• **BRIEF**: Take the line that contains "How many objects overlap with the cyan" as the first line and the last line of the material below as the final one; reproduce exactly the lines between, inclusive.

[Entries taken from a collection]
--------------------

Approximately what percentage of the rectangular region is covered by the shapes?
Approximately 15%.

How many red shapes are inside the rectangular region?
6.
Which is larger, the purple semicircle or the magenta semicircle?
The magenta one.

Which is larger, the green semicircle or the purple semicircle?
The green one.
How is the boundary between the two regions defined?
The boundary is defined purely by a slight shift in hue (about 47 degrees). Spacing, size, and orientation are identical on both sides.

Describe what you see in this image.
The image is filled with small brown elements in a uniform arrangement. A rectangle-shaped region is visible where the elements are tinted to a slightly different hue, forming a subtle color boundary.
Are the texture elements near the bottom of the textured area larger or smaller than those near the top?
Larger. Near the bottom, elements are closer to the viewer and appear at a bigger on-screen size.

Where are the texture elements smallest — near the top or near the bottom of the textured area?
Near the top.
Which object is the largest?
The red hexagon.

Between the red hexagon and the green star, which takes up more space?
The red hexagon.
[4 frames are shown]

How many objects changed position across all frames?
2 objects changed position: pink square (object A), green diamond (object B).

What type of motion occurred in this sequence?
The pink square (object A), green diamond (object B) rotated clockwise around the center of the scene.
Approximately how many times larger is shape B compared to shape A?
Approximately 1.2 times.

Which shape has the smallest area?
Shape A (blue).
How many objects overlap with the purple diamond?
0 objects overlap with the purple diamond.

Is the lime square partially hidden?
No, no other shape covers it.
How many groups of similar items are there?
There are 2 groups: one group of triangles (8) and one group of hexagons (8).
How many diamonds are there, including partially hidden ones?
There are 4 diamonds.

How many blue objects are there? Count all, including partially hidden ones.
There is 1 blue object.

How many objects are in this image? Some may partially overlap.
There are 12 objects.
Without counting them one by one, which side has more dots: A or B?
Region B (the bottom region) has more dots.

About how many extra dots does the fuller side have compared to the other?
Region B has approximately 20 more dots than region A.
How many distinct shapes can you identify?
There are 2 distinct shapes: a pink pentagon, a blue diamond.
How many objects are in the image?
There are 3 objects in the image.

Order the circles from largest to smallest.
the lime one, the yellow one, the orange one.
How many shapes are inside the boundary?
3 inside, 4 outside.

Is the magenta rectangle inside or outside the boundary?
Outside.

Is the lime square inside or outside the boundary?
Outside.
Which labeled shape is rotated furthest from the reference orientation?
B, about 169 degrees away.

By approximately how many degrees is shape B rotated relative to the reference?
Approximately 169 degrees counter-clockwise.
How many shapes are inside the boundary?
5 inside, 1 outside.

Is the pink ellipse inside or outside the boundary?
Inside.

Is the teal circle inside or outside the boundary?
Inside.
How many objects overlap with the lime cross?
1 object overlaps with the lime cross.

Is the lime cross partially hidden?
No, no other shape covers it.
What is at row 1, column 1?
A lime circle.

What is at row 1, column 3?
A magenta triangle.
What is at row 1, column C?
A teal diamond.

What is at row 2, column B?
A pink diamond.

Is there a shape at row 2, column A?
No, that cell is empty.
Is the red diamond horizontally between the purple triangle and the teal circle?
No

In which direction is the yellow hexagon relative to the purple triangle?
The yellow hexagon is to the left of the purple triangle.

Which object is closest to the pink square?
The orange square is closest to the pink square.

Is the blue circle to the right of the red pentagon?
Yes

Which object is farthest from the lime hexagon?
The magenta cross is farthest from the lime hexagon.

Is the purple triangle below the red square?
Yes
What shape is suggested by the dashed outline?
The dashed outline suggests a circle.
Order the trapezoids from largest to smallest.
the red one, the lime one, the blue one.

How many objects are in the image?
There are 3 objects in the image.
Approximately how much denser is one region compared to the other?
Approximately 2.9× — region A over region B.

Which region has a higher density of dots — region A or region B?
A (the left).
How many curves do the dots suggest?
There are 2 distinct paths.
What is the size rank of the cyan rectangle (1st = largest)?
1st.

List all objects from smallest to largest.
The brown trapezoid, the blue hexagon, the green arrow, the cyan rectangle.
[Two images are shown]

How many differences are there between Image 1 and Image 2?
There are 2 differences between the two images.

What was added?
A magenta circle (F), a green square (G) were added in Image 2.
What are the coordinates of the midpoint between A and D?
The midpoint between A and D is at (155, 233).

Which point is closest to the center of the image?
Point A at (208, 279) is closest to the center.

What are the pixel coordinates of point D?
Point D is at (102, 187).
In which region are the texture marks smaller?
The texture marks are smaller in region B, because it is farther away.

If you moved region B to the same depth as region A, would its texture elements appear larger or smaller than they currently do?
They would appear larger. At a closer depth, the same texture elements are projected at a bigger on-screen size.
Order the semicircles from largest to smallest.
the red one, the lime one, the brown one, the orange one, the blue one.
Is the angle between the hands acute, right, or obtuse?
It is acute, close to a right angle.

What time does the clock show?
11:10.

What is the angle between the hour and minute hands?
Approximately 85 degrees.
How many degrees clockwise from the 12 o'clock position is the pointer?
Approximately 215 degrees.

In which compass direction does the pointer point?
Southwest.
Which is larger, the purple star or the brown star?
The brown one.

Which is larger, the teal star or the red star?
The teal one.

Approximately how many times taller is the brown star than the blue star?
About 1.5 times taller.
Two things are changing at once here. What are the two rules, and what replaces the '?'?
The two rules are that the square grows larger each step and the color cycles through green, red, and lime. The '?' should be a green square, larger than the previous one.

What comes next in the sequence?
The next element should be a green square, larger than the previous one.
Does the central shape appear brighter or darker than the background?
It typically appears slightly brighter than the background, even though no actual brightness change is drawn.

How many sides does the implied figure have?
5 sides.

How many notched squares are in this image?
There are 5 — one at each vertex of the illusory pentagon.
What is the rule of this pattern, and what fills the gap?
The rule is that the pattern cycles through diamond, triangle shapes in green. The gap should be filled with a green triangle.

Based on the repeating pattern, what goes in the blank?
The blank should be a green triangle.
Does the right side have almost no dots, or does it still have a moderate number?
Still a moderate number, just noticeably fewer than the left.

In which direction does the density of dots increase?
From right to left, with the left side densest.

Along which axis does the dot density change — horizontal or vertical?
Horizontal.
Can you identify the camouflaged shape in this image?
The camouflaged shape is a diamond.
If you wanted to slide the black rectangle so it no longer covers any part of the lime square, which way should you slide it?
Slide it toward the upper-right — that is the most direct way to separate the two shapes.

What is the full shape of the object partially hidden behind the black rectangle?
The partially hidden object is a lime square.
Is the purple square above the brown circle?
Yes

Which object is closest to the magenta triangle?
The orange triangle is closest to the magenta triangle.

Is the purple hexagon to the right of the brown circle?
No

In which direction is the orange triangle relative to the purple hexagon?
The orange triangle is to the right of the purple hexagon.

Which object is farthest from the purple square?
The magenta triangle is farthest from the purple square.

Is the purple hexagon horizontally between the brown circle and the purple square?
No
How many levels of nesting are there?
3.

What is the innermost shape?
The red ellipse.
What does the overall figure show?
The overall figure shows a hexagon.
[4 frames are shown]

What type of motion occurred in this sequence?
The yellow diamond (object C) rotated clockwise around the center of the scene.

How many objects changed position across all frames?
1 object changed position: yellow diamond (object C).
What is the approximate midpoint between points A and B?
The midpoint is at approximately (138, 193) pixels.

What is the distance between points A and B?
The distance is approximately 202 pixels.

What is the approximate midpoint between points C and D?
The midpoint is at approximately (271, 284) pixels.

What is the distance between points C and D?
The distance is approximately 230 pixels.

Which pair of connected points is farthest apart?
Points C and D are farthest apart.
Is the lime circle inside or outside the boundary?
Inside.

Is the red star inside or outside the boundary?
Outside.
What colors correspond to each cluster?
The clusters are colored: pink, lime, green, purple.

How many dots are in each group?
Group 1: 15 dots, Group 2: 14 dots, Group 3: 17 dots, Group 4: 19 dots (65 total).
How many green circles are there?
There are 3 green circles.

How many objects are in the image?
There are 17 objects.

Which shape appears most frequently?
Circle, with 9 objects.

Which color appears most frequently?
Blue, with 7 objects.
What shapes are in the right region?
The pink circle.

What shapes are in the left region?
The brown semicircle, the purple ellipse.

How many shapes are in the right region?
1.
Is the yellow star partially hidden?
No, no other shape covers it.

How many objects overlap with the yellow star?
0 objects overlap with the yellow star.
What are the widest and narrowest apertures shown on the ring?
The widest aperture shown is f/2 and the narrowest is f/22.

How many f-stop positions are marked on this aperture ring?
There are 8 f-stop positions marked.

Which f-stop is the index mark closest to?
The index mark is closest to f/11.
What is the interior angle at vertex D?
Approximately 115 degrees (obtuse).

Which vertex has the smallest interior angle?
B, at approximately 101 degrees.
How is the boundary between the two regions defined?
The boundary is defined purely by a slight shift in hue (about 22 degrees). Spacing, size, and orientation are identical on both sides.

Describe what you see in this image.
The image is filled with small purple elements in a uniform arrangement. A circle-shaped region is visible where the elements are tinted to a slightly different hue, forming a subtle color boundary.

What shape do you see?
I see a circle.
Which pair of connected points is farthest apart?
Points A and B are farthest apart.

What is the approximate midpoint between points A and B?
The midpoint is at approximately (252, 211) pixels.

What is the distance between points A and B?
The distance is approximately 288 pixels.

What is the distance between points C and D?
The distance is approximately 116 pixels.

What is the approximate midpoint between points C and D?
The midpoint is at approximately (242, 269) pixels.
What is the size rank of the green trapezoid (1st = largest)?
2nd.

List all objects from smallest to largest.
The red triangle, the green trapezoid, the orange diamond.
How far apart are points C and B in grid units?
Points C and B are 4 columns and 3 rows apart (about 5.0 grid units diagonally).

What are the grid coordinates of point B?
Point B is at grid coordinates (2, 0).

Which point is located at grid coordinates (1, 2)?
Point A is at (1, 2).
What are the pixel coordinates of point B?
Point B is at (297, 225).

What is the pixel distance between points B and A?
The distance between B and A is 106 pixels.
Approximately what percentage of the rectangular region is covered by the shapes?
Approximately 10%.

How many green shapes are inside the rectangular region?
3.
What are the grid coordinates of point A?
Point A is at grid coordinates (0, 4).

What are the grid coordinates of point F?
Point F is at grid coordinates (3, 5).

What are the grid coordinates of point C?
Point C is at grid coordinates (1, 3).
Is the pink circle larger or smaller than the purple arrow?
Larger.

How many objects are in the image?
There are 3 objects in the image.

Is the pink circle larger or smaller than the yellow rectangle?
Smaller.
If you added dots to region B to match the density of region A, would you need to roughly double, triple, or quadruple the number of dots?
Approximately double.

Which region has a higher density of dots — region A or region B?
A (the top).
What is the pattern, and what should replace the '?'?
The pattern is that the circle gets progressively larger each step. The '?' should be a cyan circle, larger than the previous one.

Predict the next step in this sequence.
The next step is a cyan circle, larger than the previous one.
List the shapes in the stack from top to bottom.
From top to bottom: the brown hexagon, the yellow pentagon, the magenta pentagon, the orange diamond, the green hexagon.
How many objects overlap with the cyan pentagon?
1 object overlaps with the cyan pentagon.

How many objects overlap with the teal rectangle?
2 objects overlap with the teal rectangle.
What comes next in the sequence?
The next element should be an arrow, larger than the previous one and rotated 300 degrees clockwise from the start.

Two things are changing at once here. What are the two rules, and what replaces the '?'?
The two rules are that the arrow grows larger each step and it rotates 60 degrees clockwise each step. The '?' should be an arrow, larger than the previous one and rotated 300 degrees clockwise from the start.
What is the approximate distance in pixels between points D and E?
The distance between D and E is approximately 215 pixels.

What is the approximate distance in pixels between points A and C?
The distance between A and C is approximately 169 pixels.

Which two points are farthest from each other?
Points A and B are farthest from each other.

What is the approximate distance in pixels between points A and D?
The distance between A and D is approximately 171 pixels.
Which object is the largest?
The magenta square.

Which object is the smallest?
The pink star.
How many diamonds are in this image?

--------------------

• **WRITTEN RESPONSE**:
How many objects overlap with the cyan pentagon?
1 object overlaps with the cyan pentagon.

How many objects overlap with the teal rectangle?
2 objects overlap with the teal rectangle.
What comes next in the sequence?
The next element should be an arrow, larger than the previous one and rotated 300 degrees clockwise from the start.

Two things are changing at once here. What are the two rules, and what replaces the '?'?
The two rules are that the arrow grows larger each step and it rotates 60 degrees clockwise each step. The '?' should be an arrow, larger than the previous one and rotated 300 degrees clockwise from the start.
What is the approximate distance in pixels between points D and E?
The distance between D and E is approximately 215 pixels.

What is the approximate distance in pixels between points A and C?
The distance between A and C is approximately 169 pixels.

Which two points are farthest from each other?
Points A and B are farthest from each other.

What is the approximate distance in pixels between points A and D?
The distance between A and D is approximately 171 pixels.
Which object is the largest?
The magenta square.

Which object is the smallest?
The pink star.
How many diamonds are in this image?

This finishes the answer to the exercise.